EXTRACTED INFORMATION:
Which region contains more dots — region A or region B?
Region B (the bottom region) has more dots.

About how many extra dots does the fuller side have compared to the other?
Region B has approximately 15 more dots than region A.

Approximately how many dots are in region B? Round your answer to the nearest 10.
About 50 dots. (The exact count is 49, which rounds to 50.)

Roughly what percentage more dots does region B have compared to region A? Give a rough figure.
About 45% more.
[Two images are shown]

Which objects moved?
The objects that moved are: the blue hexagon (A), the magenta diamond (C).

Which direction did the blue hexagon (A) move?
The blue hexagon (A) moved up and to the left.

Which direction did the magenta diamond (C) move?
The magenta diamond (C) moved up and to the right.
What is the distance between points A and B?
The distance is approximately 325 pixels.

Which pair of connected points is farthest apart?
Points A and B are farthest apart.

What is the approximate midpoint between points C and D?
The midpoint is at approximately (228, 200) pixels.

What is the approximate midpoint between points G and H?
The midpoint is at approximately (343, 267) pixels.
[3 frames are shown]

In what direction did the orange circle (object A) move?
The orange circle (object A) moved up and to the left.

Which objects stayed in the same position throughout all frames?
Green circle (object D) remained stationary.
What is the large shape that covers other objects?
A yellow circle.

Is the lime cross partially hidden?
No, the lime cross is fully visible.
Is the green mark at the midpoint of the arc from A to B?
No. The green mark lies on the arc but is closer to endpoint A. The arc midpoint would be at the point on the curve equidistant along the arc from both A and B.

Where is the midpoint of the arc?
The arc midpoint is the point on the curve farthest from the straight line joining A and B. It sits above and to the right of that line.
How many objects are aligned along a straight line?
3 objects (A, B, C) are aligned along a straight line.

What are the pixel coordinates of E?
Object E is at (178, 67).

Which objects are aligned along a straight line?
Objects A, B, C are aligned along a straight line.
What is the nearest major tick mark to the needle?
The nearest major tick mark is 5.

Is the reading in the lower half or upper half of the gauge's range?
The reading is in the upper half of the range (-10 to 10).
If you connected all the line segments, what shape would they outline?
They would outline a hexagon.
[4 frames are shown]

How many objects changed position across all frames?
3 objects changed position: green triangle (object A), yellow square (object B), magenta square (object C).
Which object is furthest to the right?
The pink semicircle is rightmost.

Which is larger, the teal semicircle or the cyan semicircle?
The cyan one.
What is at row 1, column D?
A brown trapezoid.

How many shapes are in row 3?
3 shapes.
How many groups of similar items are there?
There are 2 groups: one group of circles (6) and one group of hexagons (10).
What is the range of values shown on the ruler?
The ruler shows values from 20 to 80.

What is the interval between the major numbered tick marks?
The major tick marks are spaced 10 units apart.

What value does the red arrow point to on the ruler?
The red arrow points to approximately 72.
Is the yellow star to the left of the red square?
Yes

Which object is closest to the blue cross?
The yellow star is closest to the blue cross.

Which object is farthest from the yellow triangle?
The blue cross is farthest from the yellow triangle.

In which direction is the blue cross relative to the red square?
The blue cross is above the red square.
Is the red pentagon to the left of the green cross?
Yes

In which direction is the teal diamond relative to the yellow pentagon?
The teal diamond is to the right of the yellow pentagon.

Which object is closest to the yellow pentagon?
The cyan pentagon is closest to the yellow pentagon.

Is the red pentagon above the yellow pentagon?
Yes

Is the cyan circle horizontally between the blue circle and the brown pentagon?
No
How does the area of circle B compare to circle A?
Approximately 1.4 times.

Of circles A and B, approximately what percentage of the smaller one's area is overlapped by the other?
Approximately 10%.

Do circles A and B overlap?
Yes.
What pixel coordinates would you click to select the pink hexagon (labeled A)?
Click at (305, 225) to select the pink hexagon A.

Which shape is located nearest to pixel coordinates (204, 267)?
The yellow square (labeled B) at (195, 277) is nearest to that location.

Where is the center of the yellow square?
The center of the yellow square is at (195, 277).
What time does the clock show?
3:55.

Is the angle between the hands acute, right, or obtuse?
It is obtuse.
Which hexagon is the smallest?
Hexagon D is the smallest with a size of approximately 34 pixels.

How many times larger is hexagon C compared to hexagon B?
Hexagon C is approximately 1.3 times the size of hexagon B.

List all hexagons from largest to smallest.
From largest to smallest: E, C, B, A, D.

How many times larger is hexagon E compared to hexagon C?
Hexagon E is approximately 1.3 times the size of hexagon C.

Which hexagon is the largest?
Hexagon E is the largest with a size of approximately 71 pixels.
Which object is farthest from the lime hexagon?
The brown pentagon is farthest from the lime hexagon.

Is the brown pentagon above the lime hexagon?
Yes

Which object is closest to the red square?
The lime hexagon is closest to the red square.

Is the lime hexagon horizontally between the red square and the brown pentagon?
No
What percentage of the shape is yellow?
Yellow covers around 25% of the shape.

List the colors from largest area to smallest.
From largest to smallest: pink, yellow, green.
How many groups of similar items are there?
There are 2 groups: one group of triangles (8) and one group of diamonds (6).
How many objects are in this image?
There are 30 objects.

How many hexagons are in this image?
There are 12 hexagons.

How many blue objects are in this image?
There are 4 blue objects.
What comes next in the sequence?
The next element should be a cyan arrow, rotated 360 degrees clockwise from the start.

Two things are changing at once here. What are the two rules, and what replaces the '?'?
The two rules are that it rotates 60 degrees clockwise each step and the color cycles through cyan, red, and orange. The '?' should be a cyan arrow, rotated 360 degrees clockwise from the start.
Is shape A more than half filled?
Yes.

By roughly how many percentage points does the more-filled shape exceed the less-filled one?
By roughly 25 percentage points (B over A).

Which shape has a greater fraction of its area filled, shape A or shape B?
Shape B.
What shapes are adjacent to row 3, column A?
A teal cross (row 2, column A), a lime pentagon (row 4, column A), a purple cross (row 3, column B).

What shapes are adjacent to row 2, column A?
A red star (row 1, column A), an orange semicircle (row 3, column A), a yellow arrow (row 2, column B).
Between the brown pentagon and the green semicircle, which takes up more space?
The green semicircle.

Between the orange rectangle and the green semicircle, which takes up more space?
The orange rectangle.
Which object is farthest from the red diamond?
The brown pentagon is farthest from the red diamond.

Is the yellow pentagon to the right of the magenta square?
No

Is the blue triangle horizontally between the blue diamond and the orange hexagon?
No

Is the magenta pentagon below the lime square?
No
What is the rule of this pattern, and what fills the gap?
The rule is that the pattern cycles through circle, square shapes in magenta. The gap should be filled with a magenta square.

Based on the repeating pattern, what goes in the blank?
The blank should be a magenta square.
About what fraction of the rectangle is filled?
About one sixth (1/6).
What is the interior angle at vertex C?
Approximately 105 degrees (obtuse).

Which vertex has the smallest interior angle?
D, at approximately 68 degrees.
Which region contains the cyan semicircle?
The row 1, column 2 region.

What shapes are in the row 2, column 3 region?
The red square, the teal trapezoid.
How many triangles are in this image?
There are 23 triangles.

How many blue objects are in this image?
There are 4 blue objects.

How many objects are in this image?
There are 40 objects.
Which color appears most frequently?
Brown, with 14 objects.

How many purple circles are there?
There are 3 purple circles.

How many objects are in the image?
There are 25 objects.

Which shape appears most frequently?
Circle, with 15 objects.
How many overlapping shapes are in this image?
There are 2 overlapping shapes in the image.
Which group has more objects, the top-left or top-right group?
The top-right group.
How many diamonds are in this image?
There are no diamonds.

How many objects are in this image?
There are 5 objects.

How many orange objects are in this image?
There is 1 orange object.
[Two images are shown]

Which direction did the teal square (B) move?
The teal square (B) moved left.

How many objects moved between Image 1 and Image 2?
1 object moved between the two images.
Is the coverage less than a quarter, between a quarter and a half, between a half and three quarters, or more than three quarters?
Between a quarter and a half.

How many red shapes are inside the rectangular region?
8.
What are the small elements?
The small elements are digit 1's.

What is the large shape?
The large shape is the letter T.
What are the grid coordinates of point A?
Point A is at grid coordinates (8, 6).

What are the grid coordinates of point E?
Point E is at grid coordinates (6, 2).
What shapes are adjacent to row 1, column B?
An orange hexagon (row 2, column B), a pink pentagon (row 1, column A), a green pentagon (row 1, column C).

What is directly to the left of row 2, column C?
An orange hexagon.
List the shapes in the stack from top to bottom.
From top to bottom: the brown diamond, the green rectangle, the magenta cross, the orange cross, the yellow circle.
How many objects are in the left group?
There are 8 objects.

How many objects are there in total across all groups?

YOUR INSTRUCTIONS: Print nothing but the lines from the line with "What are the small elements?" to the last line of the records above. Both of those lines count.

ANSWER FOR THIS EXERCISE:
What are the small elements?
The small elements are digit 1's.

What is the large shape?
The large shape is the letter T.
What are the grid coordinates of point A?
Point A is at grid coordinates (8, 6).

What are the grid coordinates of point E?
Point E is at grid coordinates (6, 2).
What shapes are adjacent to row 1, column B?
An orange hexagon (row 2, column B), a pink pentagon (row 1, column A), a green pentagon (row 1, column C).

What is directly to the left of row 2, column C?
An orange hexagon.
List the shapes in the stack from top to bottom.
From top to bottom: the brown diamond, the green rectangle, the magenta cross, the orange cross, the yellow circle.
How many objects are in the left group?
There are 8 objects.

How many objects are there in total across all groups?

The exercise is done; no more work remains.